┌──

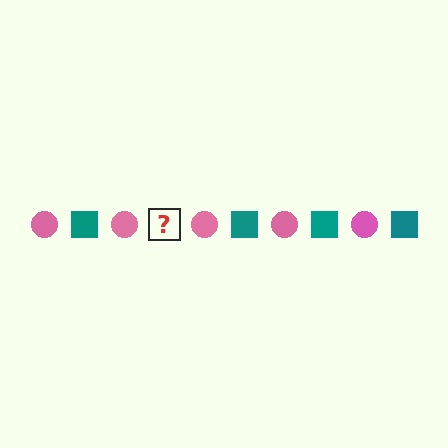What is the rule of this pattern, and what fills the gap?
The rule is that the pattern alternates between pink circle and teal square. The gap should be filled with a teal square.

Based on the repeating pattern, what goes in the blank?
The blank should be a teal square.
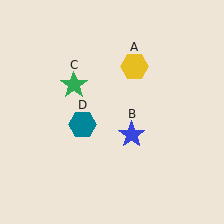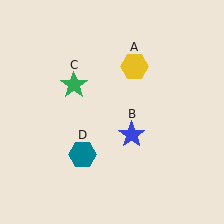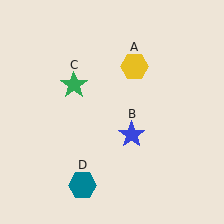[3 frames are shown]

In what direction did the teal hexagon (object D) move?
The teal hexagon (object D) moved down.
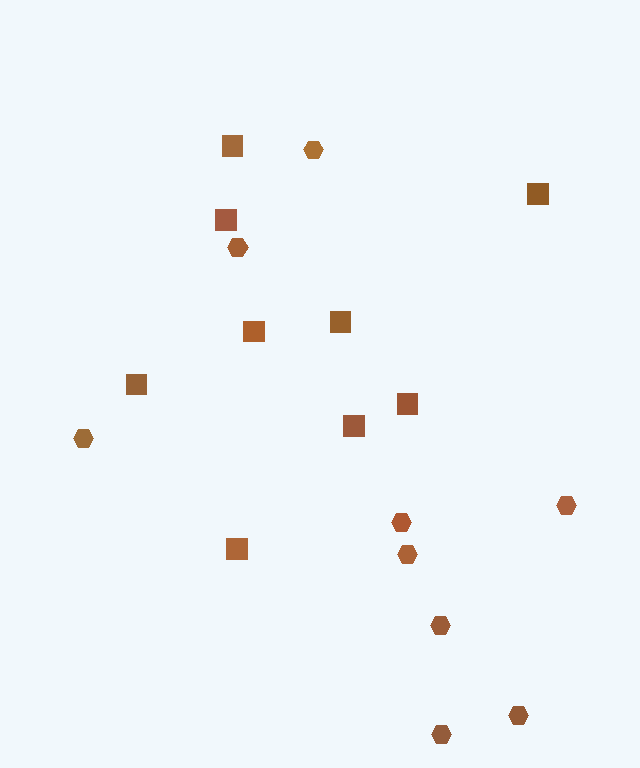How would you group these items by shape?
There are 2 groups: one group of hexagons (9) and one group of squares (9).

└──

Description of the task:
From the line that holds "[3 frames are shown]" to the last line of the records, please copy each line exactly and nothing else. Pictures stay out.

Solution to the exercise:
[3 frames are shown]

In what direction did the teal hexagon (object D) move?
The teal hexagon (object D) moved down.
How would you group these items by shape?
There are 2 groups: one group of hexagons (9) and one group of squares (9).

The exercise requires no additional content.